▶ _The request_
Reproduce the listing verbatim.

▶ _Data records_
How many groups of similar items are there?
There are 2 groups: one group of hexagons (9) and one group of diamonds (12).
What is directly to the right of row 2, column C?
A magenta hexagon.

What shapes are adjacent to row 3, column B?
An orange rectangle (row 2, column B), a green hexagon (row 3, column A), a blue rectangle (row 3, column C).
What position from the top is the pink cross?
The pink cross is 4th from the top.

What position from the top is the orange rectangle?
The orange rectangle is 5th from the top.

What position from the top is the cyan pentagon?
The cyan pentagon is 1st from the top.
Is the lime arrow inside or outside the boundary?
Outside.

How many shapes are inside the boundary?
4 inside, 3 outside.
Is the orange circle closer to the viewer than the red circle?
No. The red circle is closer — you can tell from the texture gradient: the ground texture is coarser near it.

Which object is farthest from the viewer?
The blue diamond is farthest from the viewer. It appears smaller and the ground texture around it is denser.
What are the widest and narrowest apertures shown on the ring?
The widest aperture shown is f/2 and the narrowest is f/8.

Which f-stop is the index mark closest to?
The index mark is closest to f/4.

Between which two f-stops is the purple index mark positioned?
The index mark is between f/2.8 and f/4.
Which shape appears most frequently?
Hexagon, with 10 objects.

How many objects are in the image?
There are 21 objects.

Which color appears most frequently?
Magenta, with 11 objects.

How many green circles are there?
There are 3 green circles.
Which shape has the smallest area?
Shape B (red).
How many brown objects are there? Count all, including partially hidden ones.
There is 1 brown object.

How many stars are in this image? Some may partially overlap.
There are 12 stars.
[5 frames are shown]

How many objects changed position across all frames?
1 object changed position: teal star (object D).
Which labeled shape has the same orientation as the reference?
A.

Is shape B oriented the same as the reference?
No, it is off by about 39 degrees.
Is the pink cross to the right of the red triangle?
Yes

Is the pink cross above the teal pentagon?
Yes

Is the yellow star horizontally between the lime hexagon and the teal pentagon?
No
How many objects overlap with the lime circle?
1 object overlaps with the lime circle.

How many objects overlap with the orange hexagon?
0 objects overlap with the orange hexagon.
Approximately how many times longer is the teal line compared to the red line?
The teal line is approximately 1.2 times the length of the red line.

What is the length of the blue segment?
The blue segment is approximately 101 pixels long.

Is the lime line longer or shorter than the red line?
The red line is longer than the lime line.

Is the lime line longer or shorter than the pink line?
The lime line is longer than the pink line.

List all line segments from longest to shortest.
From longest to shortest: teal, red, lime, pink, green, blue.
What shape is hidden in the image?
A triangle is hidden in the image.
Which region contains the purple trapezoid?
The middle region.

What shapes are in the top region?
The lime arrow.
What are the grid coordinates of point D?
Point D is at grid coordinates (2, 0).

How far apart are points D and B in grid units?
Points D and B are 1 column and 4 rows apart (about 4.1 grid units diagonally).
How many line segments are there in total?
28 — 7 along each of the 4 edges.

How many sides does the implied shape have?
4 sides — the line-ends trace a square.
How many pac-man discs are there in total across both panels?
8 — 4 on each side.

▶ _Result of this exercise_
How many groups of similar items are there?
There are 2 groups: one group of hexagons (9) and one group of diamonds (12).
What is directly to the right of row 2, column C?
A magenta hexagon.

What shapes are adjacent to row 3, column B?
An orange rectangle (row 2, column B), a green hexagon (row 3, column A), a blue rectangle (row 3, column C).
What position from the top is the pink cross?
The pink cross is 4th from the top.

What position from the top is the orange rectangle?
The orange rectangle is 5th from the top.

What position from the top is the cyan pentagon?
The cyan pentagon is 1st from the top.
Is the lime arrow inside or outside the boundary?
Outside.

How many shapes are inside the boundary?
4 inside, 3 outside.
Is the orange circle closer to the viewer than the red circle?
No. The red circle is closer — you can tell from the texture gradient: the ground texture is coarser near it.

Which object is farthest from the viewer?
The blue diamond is farthest from the viewer. It appears smaller and the ground texture around it is denser.
What are the widest and narrowest apertures shown on the ring?
The widest aperture shown is f/2 and the narrowest is f/8.

Which f-stop is the index mark closest to?
The index mark is closest to f/4.

Between which two f-stops is the purple index mark positioned?
The index mark is between f/2.8 and f/4.
Which shape appears most frequently?
Hexagon, with 10 objects.

How many objects are in the image?
There are 21 objects.

Which color appears most frequently?
Magenta, with 11 objects.

How many green circles are there?
There are 3 green circles.
Which shape has the smallest area?
Shape B (red).
How many brown objects are there? Count all, including partially hidden ones.
There is 1 brown object.

How many stars are in this image? Some may partially overlap.
There are 12 stars.
[5 frames are shown]

How many objects changed position across all frames?
1 object changed position: teal star (object D).
Which labeled shape has the same orientation as the reference?
A.

Is shape B oriented the same as the reference?
No, it is off by about 39 degrees.
Is the pink cross to the right of the red triangle?
Yes

Is the pink cross above the teal pentagon?
Yes

Is the yellow star horizontally between the lime hexagon and the teal pentagon?
No
How many objects overlap with the lime circle?
1 object overlaps with the lime circle.

How many objects overlap with the orange hexagon?
0 objects overlap with the orange hexagon.
Approximately how many times longer is the teal line compared to the red line?
The teal line is approximately 1.2 times the length of the red line.

What is the length of the blue segment?
The blue segment is approximately 101 pixels long.

Is the lime line longer or shorter than the red line?
The red line is longer than the lime line.

Is the lime line longer or shorter than the pink line?
The lime line is longer than the pink line.

List all line segments from longest to shortest.
From longest to shortest: teal, red, lime, pink, green, blue.
What shape is hidden in the image?
A triangle is hidden in the image.
Which region contains the purple trapezoid?
The middle region.

What shapes are in the top region?
The lime arrow.
What are the grid coordinates of point D?
Point D is at grid coordinates (2, 0).

How far apart are points D and B in grid units?
Points D and B are 1 column and 4 rows apart (about 4.1 grid units diagonally).
How many line segments are there in total?
28 — 7 along each of the 4 edges.

How many sides does the implied shape have?
4 sides — the line-ends trace a square.
How many pac-man discs are there in total across both panels?
8 — 4 on each side.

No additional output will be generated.